Work instructions:
Copy out the lines of the records below, and only those lines, from the one with "What is the" through the one with "[Two images are shown]", exactly as they appear.

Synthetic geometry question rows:
• • • • • • •

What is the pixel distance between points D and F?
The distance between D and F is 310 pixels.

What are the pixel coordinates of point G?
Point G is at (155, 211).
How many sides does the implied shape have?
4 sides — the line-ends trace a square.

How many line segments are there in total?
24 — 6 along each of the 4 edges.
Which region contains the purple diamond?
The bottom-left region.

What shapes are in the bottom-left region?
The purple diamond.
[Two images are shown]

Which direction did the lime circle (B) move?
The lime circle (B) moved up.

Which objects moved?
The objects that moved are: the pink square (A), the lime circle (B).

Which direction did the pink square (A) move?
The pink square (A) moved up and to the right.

• • • • • • •

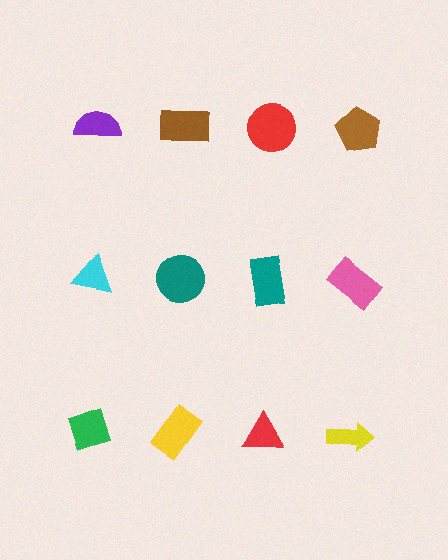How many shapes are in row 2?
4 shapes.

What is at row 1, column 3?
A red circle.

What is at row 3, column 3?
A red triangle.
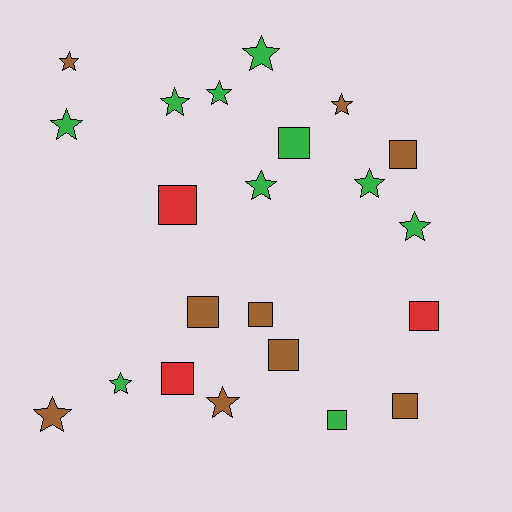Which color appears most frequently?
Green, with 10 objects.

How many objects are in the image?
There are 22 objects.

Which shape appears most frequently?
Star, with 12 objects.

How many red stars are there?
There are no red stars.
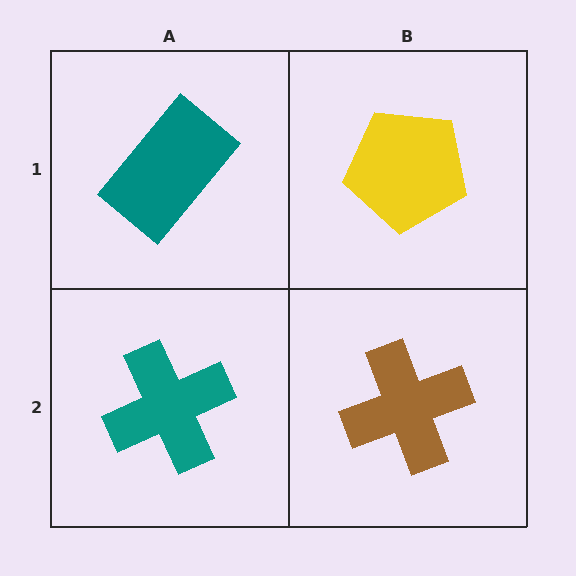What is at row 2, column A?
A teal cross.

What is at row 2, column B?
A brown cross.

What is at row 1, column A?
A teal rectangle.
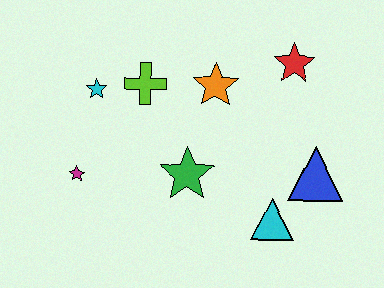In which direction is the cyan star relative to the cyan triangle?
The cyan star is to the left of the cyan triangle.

• • • • • • •

Task response:
What is the pixel distance between points D and F?
The distance between D and F is 310 pixels.

What are the pixel coordinates of point G?
Point G is at (155, 211).
How many sides does the implied shape have?
4 sides — the line-ends trace a square.

How many line segments are there in total?
24 — 6 along each of the 4 edges.
Which region contains the purple diamond?
The bottom-left region.

What shapes are in the bottom-left region?
The purple diamond.
[Two images are shown]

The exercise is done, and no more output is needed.